Some records:

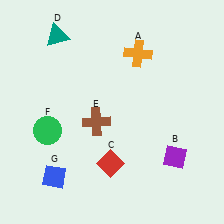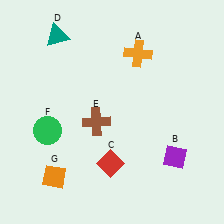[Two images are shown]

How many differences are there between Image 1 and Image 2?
There is 1 difference between the two images.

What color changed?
The square (G) changed from blue in Image 1 to orange in Image 2.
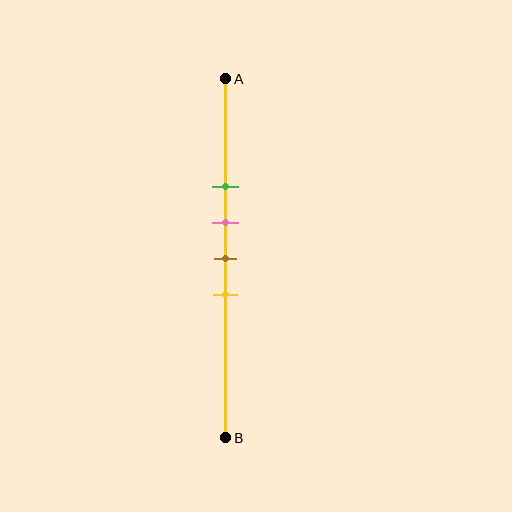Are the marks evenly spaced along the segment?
The marks are evenly spaced relative to one another, but the end sections next to A and B have different lengths, so they do not divide the segment into equal parts.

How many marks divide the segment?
There are 4 marks dividing the segment.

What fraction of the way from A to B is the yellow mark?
The yellow mark is approximately 60% (0.6) of the way from A to B.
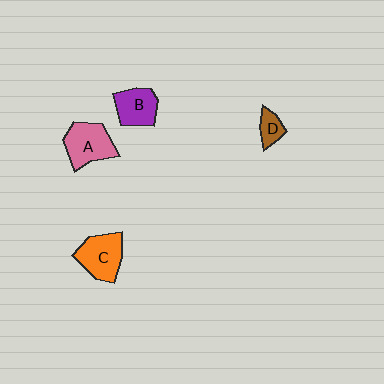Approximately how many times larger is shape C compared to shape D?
Approximately 2.4 times.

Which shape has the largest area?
Shape A (pink).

REQUIREMENTS
Pictures are to be left out; repeat all the remaining data exactly.

EXERCISE RESULT
[Two images are shown]

How many differences are there between Image 1 and Image 2?
There is 1 difference between the two images.

What color changed?
The square (G) changed from blue in Image 1 to orange in Image 2.
Are the marks evenly spaced along the segment?
The marks are evenly spaced relative to one another, but the end sections next to A and B have different lengths, so they do not divide the segment into equal parts.

How many marks divide the segment?
There are 4 marks dividing the segment.

What fraction of the way from A to B is the yellow mark?
The yellow mark is approximately 60% (0.6) of the way from A to B.
Approximately how many times larger is shape C compared to shape D?
Approximately 2.4 times.

Which shape has the largest area?
Shape A (pink).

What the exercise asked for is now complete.